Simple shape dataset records

-.-.-

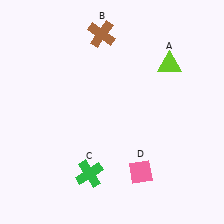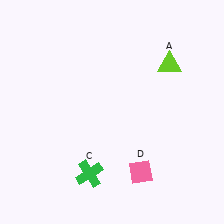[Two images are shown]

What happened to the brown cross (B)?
The brown cross (B) was removed in Image 2. It was in the top-left area of Image 1.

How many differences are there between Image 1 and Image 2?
There is 1 difference between the two images.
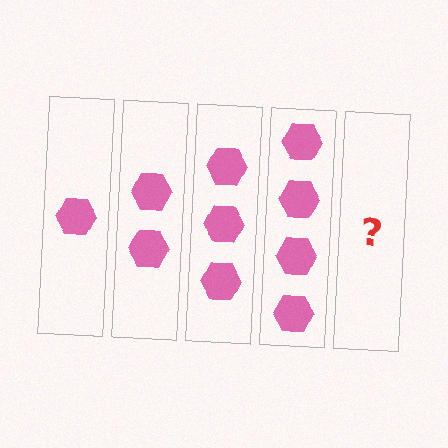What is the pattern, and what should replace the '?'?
The pattern is that each step adds one more hexagon. The '?' should be 5 hexagons.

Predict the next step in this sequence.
The next step is 5 hexagons.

-.-.-

- _Written task_: Your task is an exact transcription of all the data, minus the pictures.

- _Solution_:
[Two images are shown]

What happened to the brown cross (B)?
The brown cross (B) was removed in Image 2. It was in the top-left area of Image 1.

How many differences are there between Image 1 and Image 2?
There is 1 difference between the two images.
What is the pattern, and what should replace the '?'?
The pattern is that each step adds one more hexagon. The '?' should be 5 hexagons.

Predict the next step in this sequence.
The next step is 5 hexagons.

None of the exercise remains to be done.